WHAT TO PRODUCE
Find the line with "Is the magenta", then retype it and each later line through the last, exactly. Leave out pictures.

-------- PROVIDED MATERIAL --------

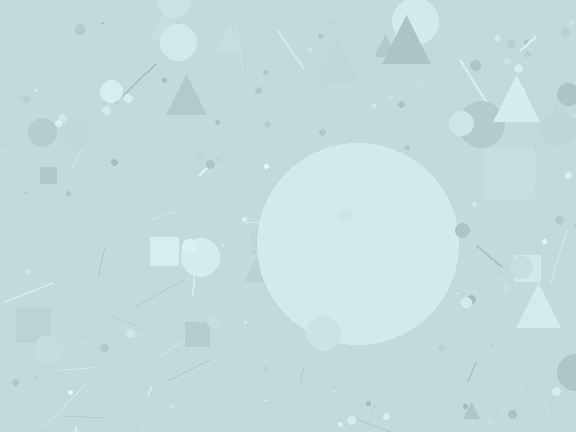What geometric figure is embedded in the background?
A circle is embedded in the background.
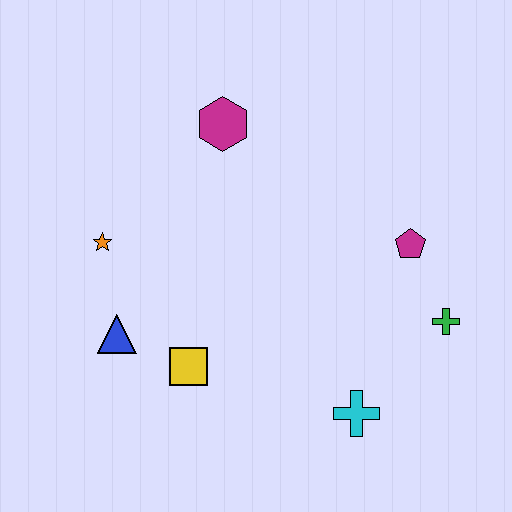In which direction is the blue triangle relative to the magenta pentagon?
The blue triangle is to the left of the magenta pentagon.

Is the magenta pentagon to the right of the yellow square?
Yes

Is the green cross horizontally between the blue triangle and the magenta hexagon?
No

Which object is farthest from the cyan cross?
The magenta hexagon is farthest from the cyan cross.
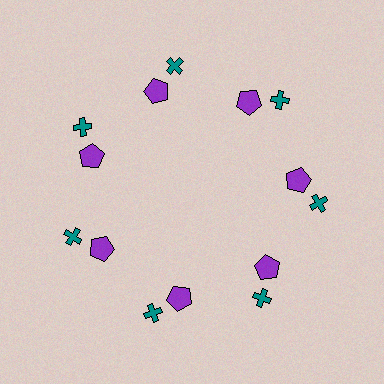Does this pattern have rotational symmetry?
Yes, this pattern has 7-fold rotational symmetry. It looks the same after rotating 51 degrees around the center.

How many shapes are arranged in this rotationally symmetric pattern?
There are 14 shapes, arranged in 7 groups of 2.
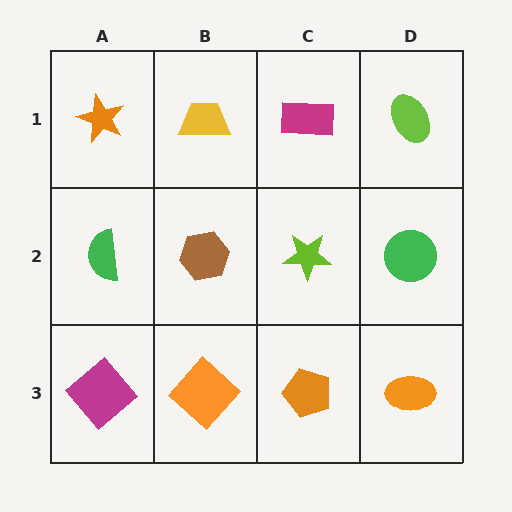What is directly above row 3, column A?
A green semicircle.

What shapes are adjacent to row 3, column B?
A brown hexagon (row 2, column B), a magenta diamond (row 3, column A), an orange pentagon (row 3, column C).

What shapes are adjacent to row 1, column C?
A lime star (row 2, column C), a yellow trapezoid (row 1, column B), a lime ellipse (row 1, column D).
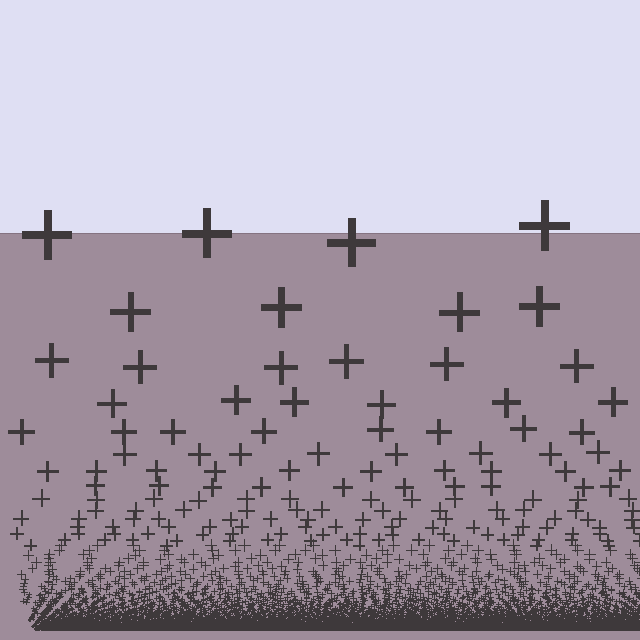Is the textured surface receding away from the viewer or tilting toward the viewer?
The surface appears to tilt toward the viewer. Texture elements get larger and sparser toward the top.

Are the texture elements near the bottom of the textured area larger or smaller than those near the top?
Smaller. The gradient is inverted — elements near the bottom are smaller and denser.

--------

RESULT OF THIS EXERCISE
Is the magenta pentagon to the right of the yellow square?
Yes

Is the green cross horizontally between the blue triangle and the magenta hexagon?
No

Which object is farthest from the cyan cross?
The magenta hexagon is farthest from the cyan cross.
Does this pattern have rotational symmetry?
Yes, this pattern has 7-fold rotational symmetry. It looks the same after rotating 51 degrees around the center.

How many shapes are arranged in this rotationally symmetric pattern?
There are 14 shapes, arranged in 7 groups of 2.
What is directly above row 3, column A?
A green semicircle.

What shapes are adjacent to row 3, column B?
A brown hexagon (row 2, column B), a magenta diamond (row 3, column A), an orange pentagon (row 3, column C).

What shapes are adjacent to row 1, column C?
A lime star (row 2, column C), a yellow trapezoid (row 1, column B), a lime ellipse (row 1, column D).
Is the textured surface receding away from the viewer or tilting toward the viewer?
The surface appears to tilt toward the viewer. Texture elements get larger and sparser toward the top.

Are the texture elements near the bottom of the textured area larger or smaller than those near the top?
Smaller. The gradient is inverted — elements near the bottom are smaller and denser.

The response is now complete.